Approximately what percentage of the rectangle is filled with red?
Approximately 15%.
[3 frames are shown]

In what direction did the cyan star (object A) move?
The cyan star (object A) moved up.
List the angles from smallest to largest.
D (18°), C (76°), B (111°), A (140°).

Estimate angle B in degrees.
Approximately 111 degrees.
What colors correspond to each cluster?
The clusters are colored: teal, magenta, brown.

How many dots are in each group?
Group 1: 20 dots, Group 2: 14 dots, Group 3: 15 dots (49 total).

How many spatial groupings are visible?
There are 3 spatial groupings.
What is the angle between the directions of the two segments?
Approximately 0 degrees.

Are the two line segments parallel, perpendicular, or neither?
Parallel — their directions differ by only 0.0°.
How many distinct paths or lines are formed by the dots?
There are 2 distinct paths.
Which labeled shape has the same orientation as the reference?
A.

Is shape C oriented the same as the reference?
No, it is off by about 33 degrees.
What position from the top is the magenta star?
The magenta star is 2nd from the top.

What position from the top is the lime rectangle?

| Exercise goal |
Repeat the material word for word, in full.

| Output of the exercise |
Approximately what percentage of the rectangle is filled with red?
Approximately 15%.
[3 frames are shown]

In what direction did the cyan star (object A) move?
The cyan star (object A) moved up.
List the angles from smallest to largest.
D (18°), C (76°), B (111°), A (140°).

Estimate angle B in degrees.
Approximately 111 degrees.
What colors correspond to each cluster?
The clusters are colored: teal, magenta, brown.

How many dots are in each group?
Group 1: 20 dots, Group 2: 14 dots, Group 3: 15 dots (49 total).

How many spatial groupings are visible?
There are 3 spatial groupings.
What is the angle between the directions of the two segments?
Approximately 0 degrees.

Are the two line segments parallel, perpendicular, or neither?
Parallel — their directions differ by only 0.0°.
How many distinct paths or lines are formed by the dots?
There are 2 distinct paths.
Which labeled shape has the same orientation as the reference?
A.

Is shape C oriented the same as the reference?
No, it is off by about 33 degrees.
What position from the top is the magenta star?
The magenta star is 2nd from the top.

What position from the top is the lime rectangle?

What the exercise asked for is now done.